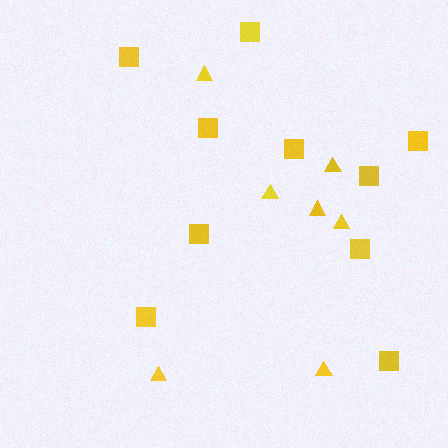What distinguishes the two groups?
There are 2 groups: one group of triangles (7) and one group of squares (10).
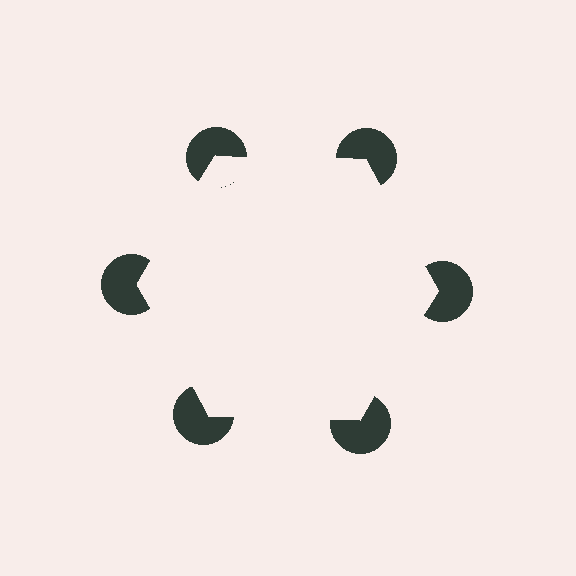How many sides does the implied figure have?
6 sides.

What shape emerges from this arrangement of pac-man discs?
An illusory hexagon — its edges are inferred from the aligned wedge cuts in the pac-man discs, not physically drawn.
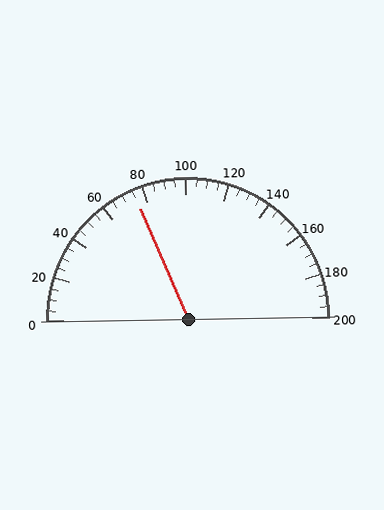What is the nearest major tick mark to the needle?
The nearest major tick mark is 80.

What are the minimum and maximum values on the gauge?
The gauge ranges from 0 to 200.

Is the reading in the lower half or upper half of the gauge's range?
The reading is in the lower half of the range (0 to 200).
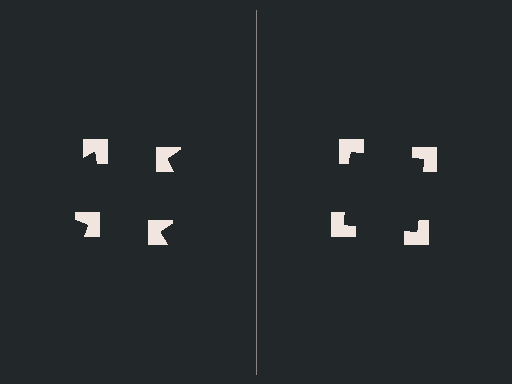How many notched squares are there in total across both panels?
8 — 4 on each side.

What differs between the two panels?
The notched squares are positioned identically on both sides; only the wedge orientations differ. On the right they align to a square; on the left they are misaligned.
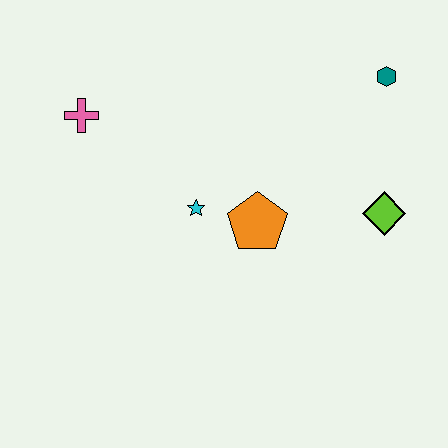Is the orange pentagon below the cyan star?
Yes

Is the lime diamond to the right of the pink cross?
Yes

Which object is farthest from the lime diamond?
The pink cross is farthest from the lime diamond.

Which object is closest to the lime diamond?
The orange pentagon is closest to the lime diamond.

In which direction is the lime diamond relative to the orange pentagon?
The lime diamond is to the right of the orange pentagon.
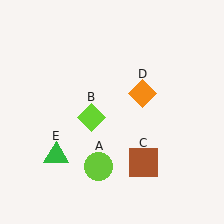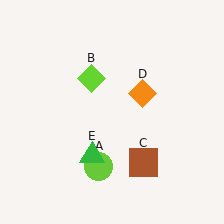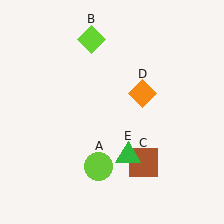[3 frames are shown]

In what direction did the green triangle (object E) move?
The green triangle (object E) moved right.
_____
Goal:
In the data above, find the line containing "Which object is closest to the lime diamond?"; from there, please write out each line through the end, exactly, with the pictures omitted.

Expected answer:
Which object is closest to the lime diamond?
The orange pentagon is closest to the lime diamond.

In which direction is the lime diamond relative to the orange pentagon?
The lime diamond is to the right of the orange pentagon.
[3 frames are shown]

In what direction did the green triangle (object E) move?
The green triangle (object E) moved right.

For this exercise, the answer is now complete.